What the task asks.
Start at the line that contains "What are the pixel coordinates of point B?" in the listing below and extract every line through the last, exactly; leave pictures out.

-------- Given records

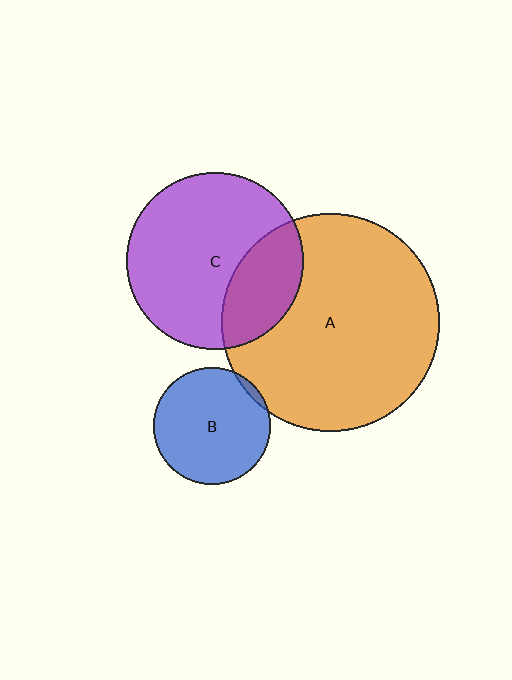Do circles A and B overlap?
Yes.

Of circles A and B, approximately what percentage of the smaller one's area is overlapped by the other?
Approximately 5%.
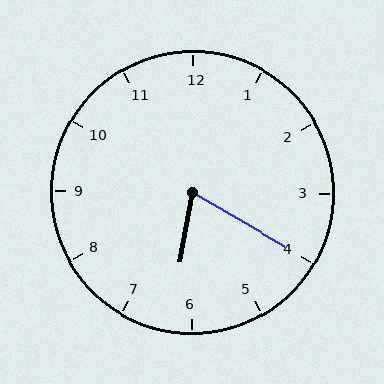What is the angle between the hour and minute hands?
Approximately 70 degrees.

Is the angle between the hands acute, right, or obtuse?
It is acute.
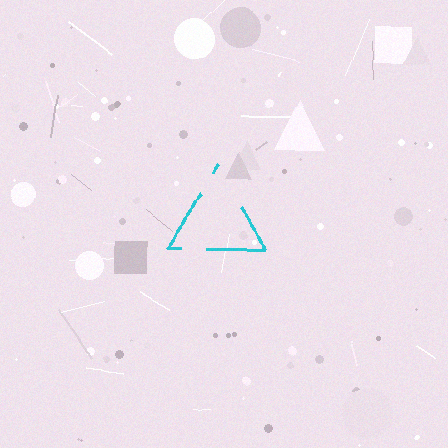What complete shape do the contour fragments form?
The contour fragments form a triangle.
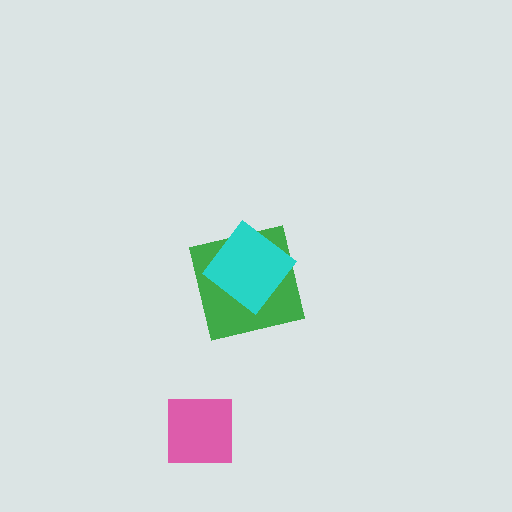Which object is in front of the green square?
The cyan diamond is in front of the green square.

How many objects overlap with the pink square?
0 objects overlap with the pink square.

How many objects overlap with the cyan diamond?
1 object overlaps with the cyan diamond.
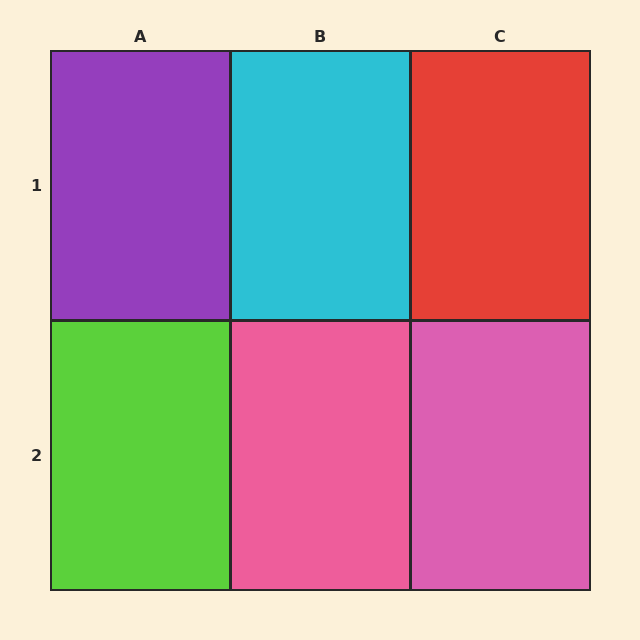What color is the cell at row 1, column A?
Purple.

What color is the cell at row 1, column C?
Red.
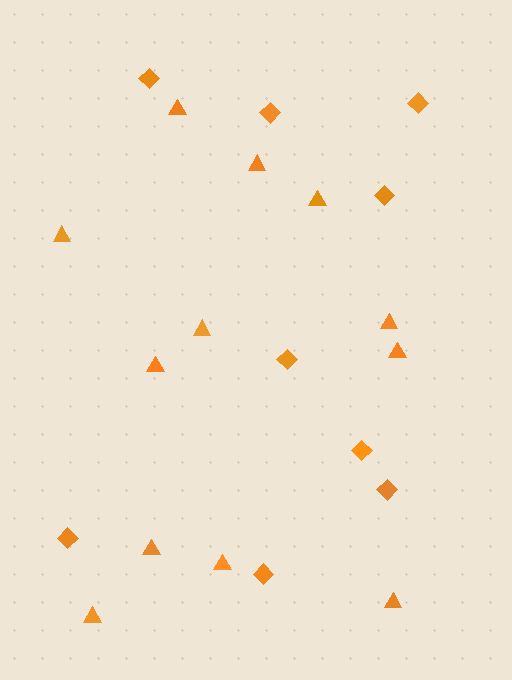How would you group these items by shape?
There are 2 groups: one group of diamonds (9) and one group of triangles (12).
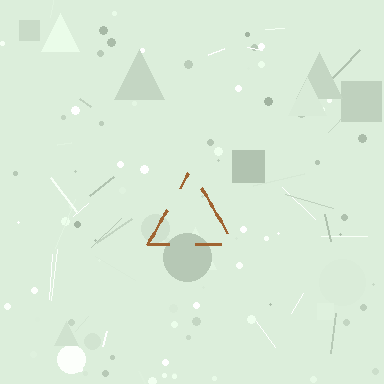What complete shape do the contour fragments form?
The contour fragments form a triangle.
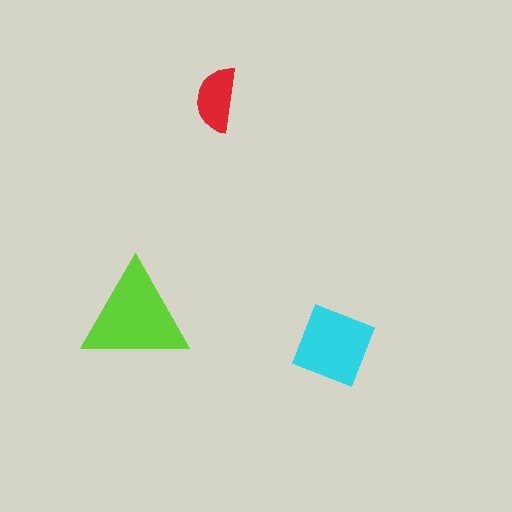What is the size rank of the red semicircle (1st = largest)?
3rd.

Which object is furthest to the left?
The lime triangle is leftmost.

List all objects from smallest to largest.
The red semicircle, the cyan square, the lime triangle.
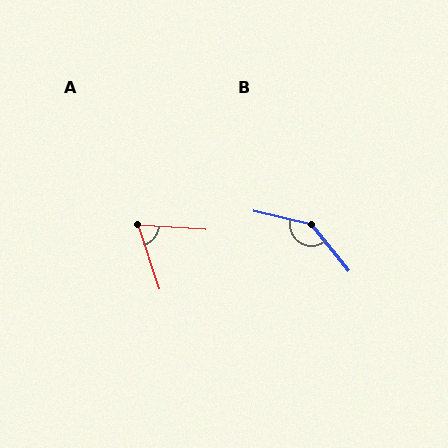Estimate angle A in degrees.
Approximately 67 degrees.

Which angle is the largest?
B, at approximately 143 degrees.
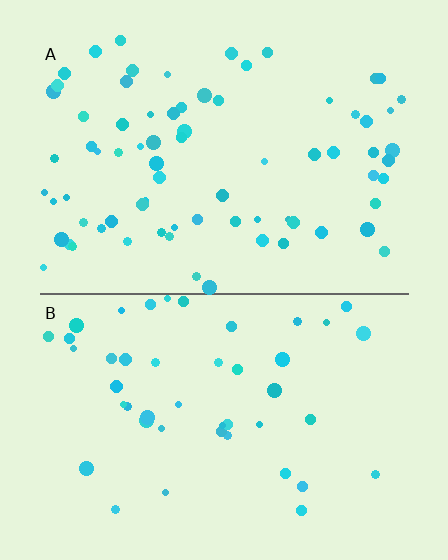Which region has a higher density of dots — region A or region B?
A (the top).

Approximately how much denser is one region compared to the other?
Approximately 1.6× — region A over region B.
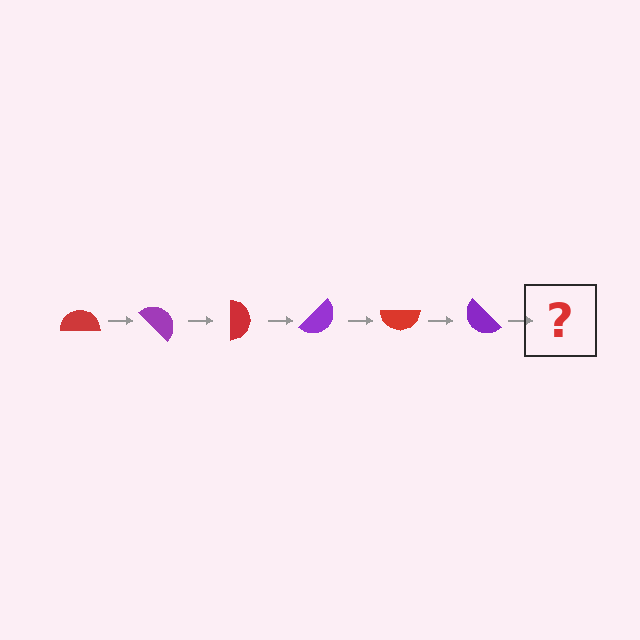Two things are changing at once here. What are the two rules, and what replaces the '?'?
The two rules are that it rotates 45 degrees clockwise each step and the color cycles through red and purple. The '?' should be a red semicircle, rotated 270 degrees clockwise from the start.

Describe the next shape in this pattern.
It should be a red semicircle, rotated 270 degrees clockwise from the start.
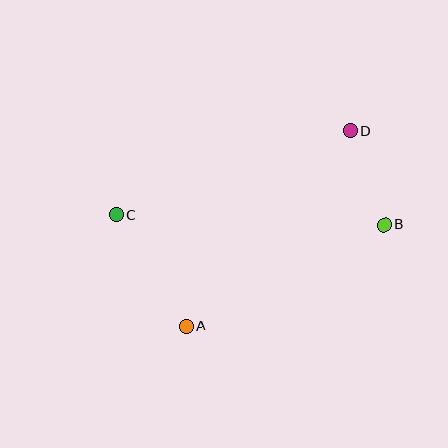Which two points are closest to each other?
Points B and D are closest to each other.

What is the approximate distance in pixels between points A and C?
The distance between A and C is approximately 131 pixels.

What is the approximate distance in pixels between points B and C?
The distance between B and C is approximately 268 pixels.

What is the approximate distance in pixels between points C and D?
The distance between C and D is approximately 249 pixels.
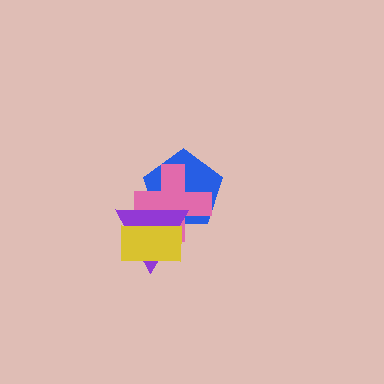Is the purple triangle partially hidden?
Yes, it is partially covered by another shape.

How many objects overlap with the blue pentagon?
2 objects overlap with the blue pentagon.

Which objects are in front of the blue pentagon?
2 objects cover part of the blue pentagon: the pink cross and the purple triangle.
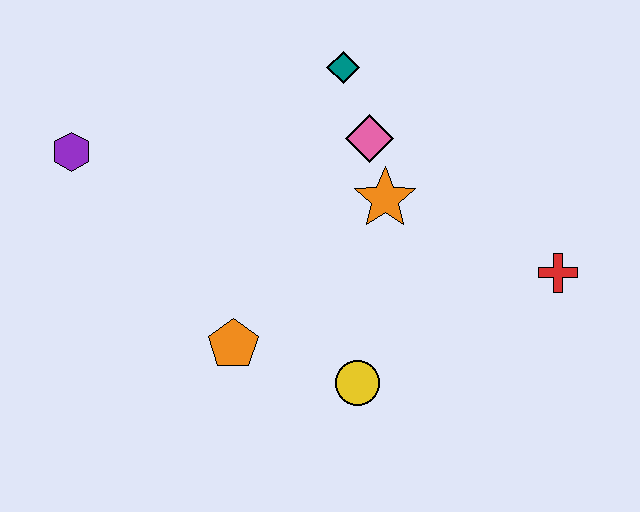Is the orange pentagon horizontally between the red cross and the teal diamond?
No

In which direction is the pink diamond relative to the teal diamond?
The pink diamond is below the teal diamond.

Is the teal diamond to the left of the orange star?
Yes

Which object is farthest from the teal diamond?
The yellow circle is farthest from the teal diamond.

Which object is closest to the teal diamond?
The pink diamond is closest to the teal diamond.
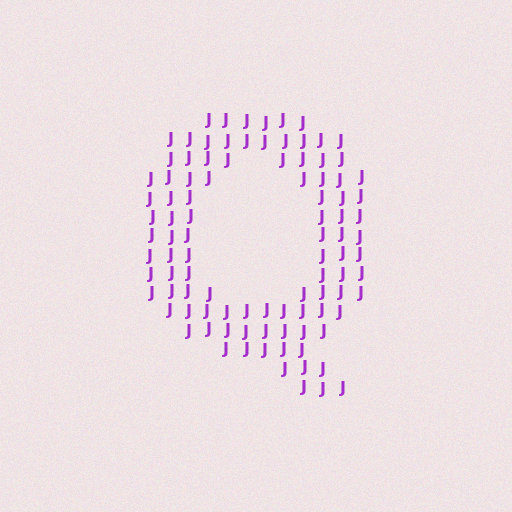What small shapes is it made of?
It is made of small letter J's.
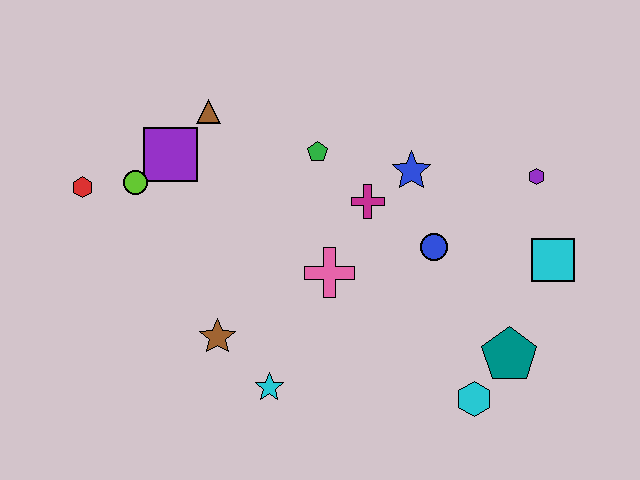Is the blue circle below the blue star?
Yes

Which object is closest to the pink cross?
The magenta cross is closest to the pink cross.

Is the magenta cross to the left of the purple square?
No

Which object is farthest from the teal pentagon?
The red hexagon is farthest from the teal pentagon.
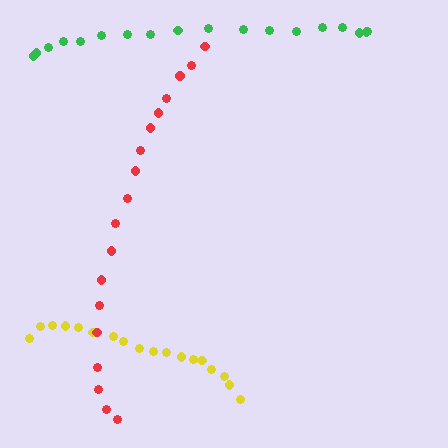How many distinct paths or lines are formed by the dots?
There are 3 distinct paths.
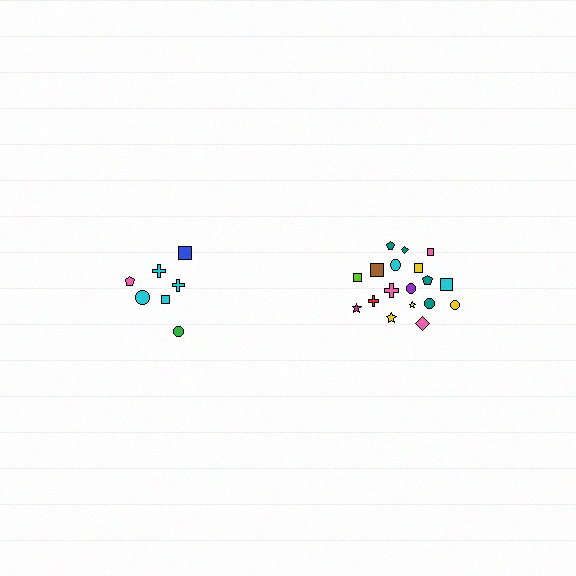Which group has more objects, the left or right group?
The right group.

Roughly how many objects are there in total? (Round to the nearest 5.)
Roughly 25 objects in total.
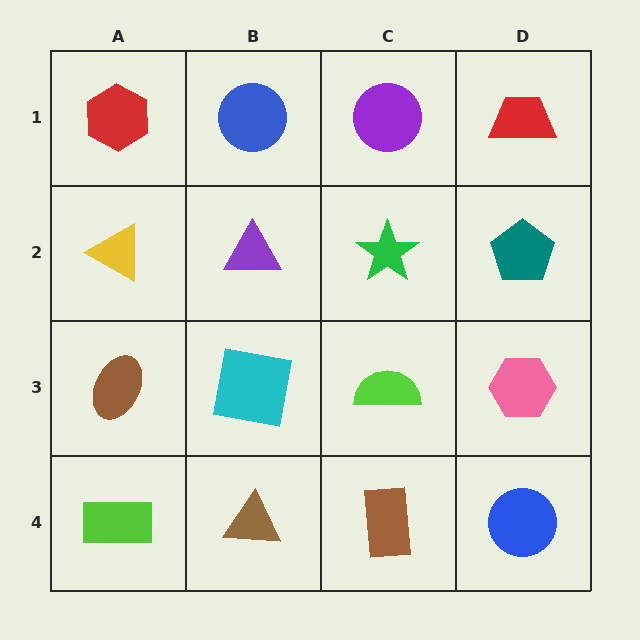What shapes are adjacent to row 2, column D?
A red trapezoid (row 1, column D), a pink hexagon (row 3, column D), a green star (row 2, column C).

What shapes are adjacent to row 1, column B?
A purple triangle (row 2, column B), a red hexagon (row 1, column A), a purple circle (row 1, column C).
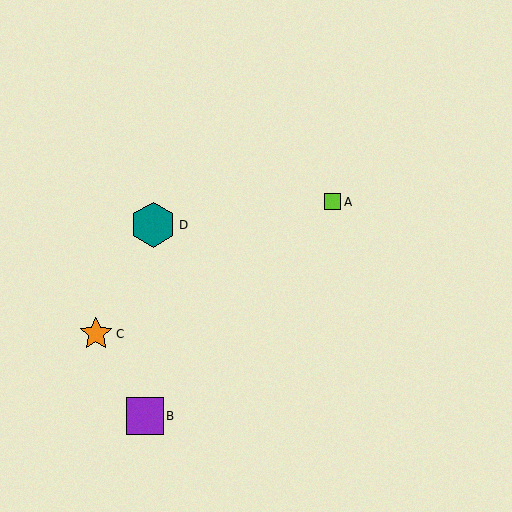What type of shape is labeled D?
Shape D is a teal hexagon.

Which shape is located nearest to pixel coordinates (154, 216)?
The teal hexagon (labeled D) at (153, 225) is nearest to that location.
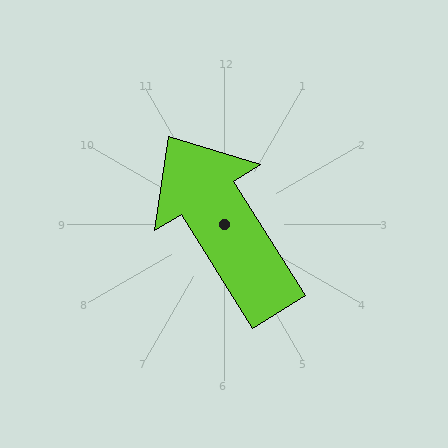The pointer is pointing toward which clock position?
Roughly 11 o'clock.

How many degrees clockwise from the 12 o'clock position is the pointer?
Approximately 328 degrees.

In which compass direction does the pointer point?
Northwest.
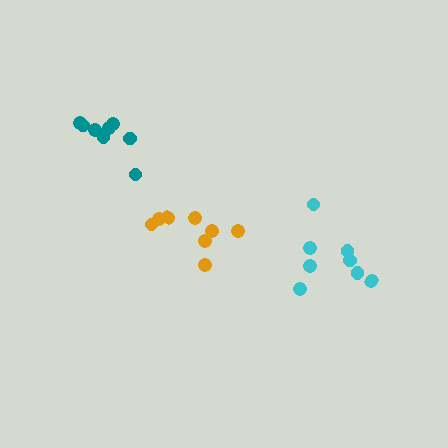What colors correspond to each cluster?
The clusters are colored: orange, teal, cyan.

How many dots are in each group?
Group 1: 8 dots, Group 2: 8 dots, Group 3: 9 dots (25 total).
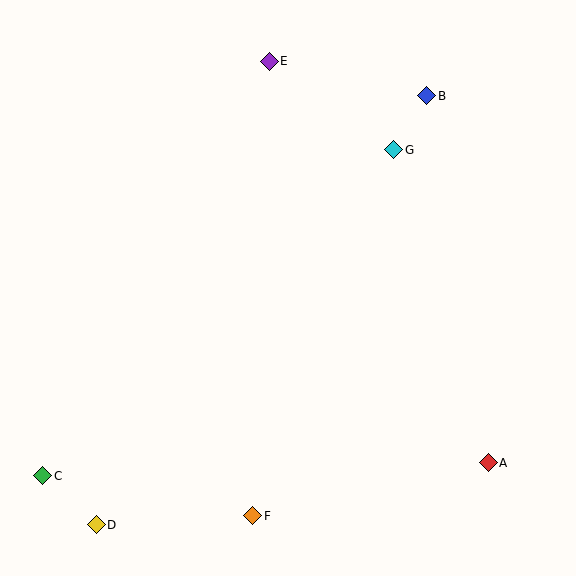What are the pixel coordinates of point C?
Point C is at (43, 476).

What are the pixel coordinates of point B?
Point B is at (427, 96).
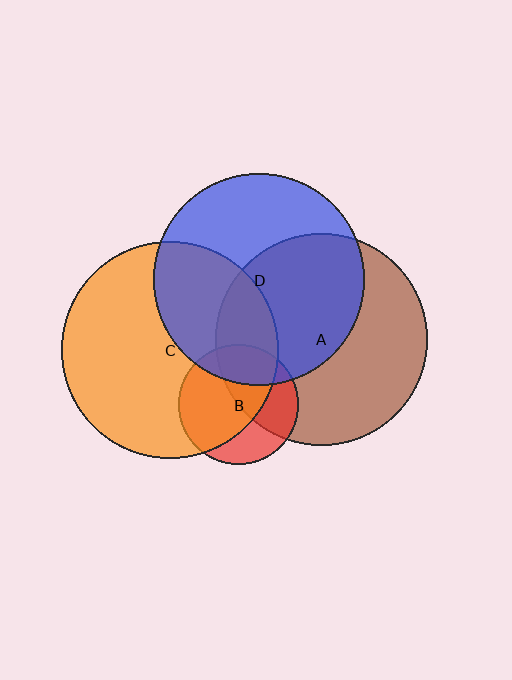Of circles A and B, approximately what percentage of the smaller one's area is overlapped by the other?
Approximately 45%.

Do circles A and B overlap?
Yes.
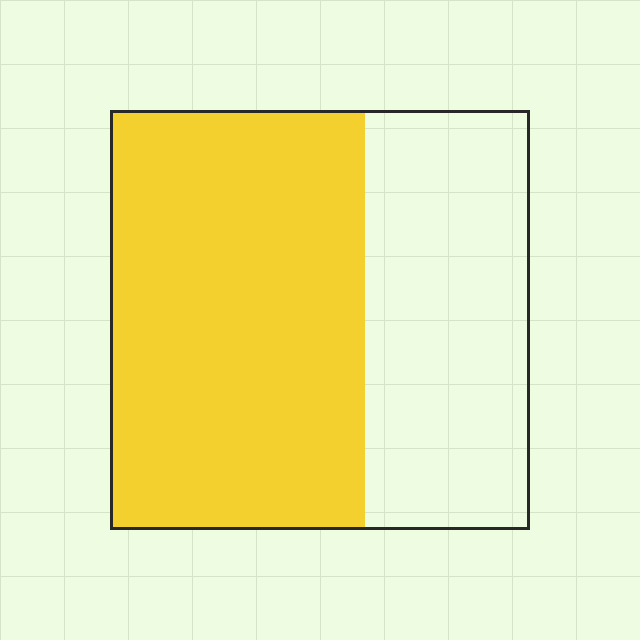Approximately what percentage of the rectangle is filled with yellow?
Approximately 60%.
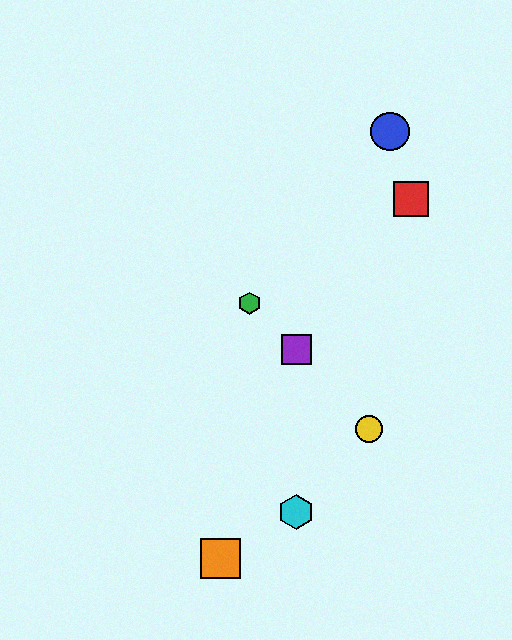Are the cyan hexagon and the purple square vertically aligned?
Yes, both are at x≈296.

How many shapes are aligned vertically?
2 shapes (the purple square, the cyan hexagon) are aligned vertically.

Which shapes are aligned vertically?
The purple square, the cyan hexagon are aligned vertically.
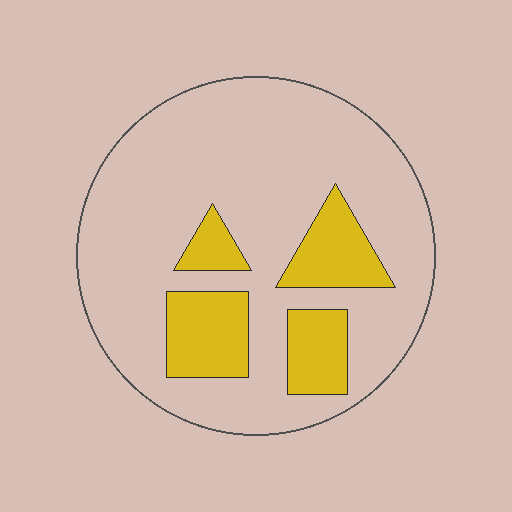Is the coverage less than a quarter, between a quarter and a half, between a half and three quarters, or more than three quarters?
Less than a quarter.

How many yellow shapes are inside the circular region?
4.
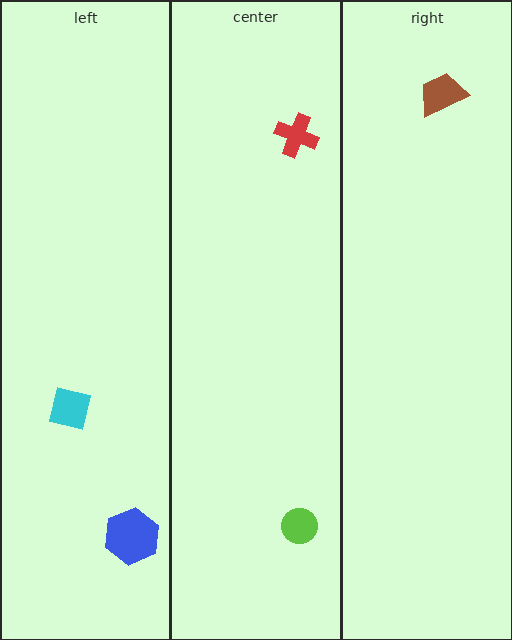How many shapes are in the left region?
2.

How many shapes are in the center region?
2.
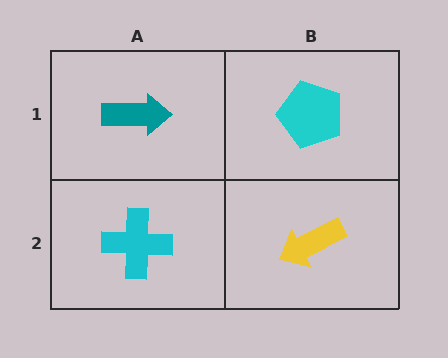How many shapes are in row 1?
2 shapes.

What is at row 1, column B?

----------------

Expected answer.
What are the pixel coordinates of point B?
Point B is at (427, 96).
Of circles A and B, approximately what percentage of the smaller one's area is overlapped by the other?
Approximately 45%.

Do circles A and B overlap?
Yes.
Approximately what percentage of the rectangle is filled with yellow?
Approximately 60%.
Are the cyan hexagon and the purple square vertically aligned?
Yes, both are at x≈296.

How many shapes are aligned vertically?
2 shapes (the purple square, the cyan hexagon) are aligned vertically.

Which shapes are aligned vertically?
The purple square, the cyan hexagon are aligned vertically.
Is the coverage less than a quarter, between a quarter and a half, between a half and three quarters, or more than three quarters?
Less than a quarter.

How many yellow shapes are inside the circular region?
4.
How many shapes are in the left region?
2.

How many shapes are in the center region?
2.
How many shapes are in row 1?
2 shapes.

What is at row 1, column B?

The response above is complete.